## WHAT TO PRODUCE
Please give the data below again in full, exactly as it stands.

## A run of records
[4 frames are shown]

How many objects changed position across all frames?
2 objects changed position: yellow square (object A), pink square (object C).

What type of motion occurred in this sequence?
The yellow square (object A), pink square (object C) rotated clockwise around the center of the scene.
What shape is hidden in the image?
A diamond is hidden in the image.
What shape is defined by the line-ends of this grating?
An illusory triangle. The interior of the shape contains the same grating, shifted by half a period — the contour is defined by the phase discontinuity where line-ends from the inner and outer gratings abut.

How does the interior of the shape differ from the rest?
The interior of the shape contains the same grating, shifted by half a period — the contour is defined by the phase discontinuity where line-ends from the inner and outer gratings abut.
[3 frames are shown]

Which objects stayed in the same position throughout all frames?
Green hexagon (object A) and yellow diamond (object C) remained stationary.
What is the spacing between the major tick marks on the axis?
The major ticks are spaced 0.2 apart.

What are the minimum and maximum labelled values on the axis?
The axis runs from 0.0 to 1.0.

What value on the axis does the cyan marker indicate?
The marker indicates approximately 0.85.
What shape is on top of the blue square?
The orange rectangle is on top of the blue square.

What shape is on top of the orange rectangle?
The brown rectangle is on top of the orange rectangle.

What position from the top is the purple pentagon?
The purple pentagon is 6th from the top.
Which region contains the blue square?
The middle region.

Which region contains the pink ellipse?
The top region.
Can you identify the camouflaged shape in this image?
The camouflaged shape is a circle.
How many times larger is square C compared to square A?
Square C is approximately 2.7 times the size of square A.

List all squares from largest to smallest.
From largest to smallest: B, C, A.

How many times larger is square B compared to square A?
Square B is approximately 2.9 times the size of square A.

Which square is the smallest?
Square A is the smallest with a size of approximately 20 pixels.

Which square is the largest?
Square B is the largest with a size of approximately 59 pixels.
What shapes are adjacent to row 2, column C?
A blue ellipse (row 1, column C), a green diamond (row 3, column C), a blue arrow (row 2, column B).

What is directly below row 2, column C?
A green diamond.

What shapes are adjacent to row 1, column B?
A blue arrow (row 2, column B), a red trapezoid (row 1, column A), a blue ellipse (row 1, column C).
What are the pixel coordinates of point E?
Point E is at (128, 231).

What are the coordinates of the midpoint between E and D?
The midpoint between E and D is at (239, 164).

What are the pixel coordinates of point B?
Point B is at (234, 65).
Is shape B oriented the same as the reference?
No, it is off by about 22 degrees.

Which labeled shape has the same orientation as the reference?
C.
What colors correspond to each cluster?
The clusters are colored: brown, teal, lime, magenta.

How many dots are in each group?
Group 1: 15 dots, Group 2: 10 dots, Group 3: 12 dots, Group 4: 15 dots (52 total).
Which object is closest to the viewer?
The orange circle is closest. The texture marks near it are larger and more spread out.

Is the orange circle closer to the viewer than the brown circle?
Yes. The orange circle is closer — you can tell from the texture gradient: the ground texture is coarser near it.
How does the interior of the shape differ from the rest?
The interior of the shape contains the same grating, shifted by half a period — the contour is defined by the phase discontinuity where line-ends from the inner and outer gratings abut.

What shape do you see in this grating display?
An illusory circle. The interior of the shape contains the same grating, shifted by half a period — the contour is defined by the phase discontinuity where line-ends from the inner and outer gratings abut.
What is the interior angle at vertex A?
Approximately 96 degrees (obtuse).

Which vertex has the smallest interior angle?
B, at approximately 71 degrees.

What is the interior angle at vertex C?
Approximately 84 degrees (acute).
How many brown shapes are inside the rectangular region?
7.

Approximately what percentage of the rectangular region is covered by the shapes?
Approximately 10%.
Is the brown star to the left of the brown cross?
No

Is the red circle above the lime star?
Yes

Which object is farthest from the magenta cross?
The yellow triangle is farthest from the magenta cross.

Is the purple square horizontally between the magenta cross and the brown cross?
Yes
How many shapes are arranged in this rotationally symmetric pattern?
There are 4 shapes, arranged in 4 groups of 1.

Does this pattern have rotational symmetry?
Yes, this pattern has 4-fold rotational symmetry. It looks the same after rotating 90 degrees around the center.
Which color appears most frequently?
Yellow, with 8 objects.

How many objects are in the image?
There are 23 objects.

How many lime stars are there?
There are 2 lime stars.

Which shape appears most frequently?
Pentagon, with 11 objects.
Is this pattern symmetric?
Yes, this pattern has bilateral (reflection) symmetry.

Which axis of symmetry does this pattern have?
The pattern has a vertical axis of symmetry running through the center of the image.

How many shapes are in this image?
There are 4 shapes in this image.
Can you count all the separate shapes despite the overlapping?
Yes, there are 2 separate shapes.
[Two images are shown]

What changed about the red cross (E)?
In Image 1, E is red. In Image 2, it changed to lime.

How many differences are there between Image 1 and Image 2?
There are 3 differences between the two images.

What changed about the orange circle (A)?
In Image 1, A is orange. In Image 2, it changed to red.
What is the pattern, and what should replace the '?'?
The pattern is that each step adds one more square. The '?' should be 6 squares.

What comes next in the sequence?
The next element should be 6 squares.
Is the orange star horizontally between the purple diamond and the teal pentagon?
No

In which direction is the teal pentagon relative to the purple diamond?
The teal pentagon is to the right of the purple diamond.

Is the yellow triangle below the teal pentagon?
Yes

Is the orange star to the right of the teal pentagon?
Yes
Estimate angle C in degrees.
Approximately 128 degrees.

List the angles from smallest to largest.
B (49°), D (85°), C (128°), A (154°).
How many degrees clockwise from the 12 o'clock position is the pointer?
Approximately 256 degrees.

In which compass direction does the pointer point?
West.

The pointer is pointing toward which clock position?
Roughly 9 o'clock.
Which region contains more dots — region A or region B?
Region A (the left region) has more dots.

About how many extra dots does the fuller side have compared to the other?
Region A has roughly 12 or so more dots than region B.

## ANSWER
[4 frames are shown]

How many objects changed position across all frames?
2 objects changed position: yellow square (object A), pink square (object C).

What type of motion occurred in this sequence?
The yellow square (object A), pink square (object C) rotated clockwise around the center of the scene.
What shape is hidden in the image?
A diamond is hidden in the image.
What shape is defined by the line-ends of this grating?
An illusory triangle. The interior of the shape contains the same grating, shifted by half a period — the contour is defined by the phase discontinuity where line-ends from the inner and outer gratings abut.

How does the interior of the shape differ from the rest?
The interior of the shape contains the same grating, shifted by half a period — the contour is defined by the phase discontinuity where line-ends from the inner and outer gratings abut.
[3 frames are shown]

Which objects stayed in the same position throughout all frames?
Green hexagon (object A) and yellow diamond (object C) remained stationary.
What is the spacing between the major tick marks on the axis?
The major ticks are spaced 0.2 apart.

What are the minimum and maximum labelled values on the axis?
The axis runs from 0.0 to 1.0.

What value on the axis does the cyan marker indicate?
The marker indicates approximately 0.85.
What shape is on top of the blue square?
The orange rectangle is on top of the blue square.

What shape is on top of the orange rectangle?
The brown rectangle is on top of the orange rectangle.

What position from the top is the purple pentagon?
The purple pentagon is 6th from the top.
Which region contains the blue square?
The middle region.

Which region contains the pink ellipse?
The top region.
Can you identify the camouflaged shape in this image?
The camouflaged shape is a circle.
How many times larger is square C compared to square A?
Square C is approximately 2.7 times the size of square A.

List all squares from largest to smallest.
From largest to smallest: B, C, A.

How many times larger is square B compared to square A?
Square B is approximately 2.9 times the size of square A.

Which square is the smallest?
Square A is the smallest with a size of approximately 20 pixels.

Which square is the largest?
Square B is the largest with a size of approximately 59 pixels.
What shapes are adjacent to row 2, column C?
A blue ellipse (row 1, column C), a green diamond (row 3, column C), a blue arrow (row 2, column B).

What is directly below row 2, column C?
A green diamond.

What shapes are adjacent to row 1, column B?
A blue arrow (row 2, column B), a red trapezoid (row 1, column A), a blue ellipse (row 1, column C).
What are the pixel coordinates of point E?
Point E is at (128, 231).

What are the coordinates of the midpoint between E and D?
The midpoint between E and D is at (239, 164).

What are the pixel coordinates of point B?
Point B is at (234, 65).
Is shape B oriented the same as the reference?
No, it is off by about 22 degrees.

Which labeled shape has the same orientation as the reference?
C.
What colors correspond to each cluster?
The clusters are colored: brown, teal, lime, magenta.

How many dots are in each group?
Group 1: 15 dots, Group 2: 10 dots, Group 3: 12 dots, Group 4: 15 dots (52 total).
Which object is closest to the viewer?
The orange circle is closest. The texture marks near it are larger and more spread out.

Is the orange circle closer to the viewer than the brown circle?
Yes. The orange circle is closer — you can tell from the texture gradient: the ground texture is coarser near it.
How does the interior of the shape differ from the rest?
The interior of the shape contains the same grating, shifted by half a period — the contour is defined by the phase discontinuity where line-ends from the inner and outer gratings abut.

What shape do you see in this grating display?
An illusory circle. The interior of the shape contains the same grating, shifted by half a period — the contour is defined by the phase discontinuity where line-ends from the inner and outer gratings abut.
What is the interior angle at vertex A?
Approximately 96 degrees (obtuse).

Which vertex has the smallest interior angle?
B, at approximately 71 degrees.

What is the interior angle at vertex C?
Approximately 84 degrees (acute).
How many brown shapes are inside the rectangular region?
7.

Approximately what percentage of the rectangular region is covered by the shapes?
Approximately 10%.
Is the brown star to the left of the brown cross?
No

Is the red circle above the lime star?
Yes

Which object is farthest from the magenta cross?
The yellow triangle is farthest from the magenta cross.

Is the purple square horizontally between the magenta cross and the brown cross?
Yes
How many shapes are arranged in this rotationally symmetric pattern?
There are 4 shapes, arranged in 4 groups of 1.

Does this pattern have rotational symmetry?
Yes, this pattern has 4-fold rotational symmetry. It looks the same after rotating 90 degrees around the center.
Which color appears most frequently?
Yellow, with 8 objects.

How many objects are in the image?
There are 23 objects.

How many lime stars are there?
There are 2 lime stars.

Which shape appears most frequently?
Pentagon, with 11 objects.
Is this pattern symmetric?
Yes, this pattern has bilateral (reflection) symmetry.

Which axis of symmetry does this pattern have?
The pattern has a vertical axis of symmetry running through the center of the image.

How many shapes are in this image?
There are 4 shapes in this image.
Can you count all the separate shapes despite the overlapping?
Yes, there are 2 separate shapes.
[Two images are shown]

What changed about the red cross (E)?
In Image 1, E is red. In Image 2, it changed to lime.

How many differences are there between Image 1 and Image 2?
There are 3 differences between the two images.

What changed about the orange circle (A)?
In Image 1, A is orange. In Image 2, it changed to red.
What is the pattern, and what should replace the '?'?
The pattern is that each step adds one more square. The '?' should be 6 squares.

What comes next in the sequence?
The next element should be 6 squares.
Is the orange star horizontally between the purple diamond and the teal pentagon?
No

In which direction is the teal pentagon relative to the purple diamond?
The teal pentagon is to the right of the purple diamond.

Is the yellow triangle below the teal pentagon?
Yes

Is the orange star to the right of the teal pentagon?
Yes
Estimate angle C in degrees.
Approximately 128 degrees.

List the angles from smallest to largest.
B (49°), D (85°), C (128°), A (154°).
How many degrees clockwise from the 12 o'clock position is the pointer?
Approximately 256 degrees.

In which compass direction does the pointer point?
West.

The pointer is pointing toward which clock position?
Roughly 9 o'clock.
Which region contains more dots — region A or region B?
Region A (the left region) has more dots.

About how many extra dots does the fuller side have compared to the other?
Region A has roughly 12 or so more dots than region B.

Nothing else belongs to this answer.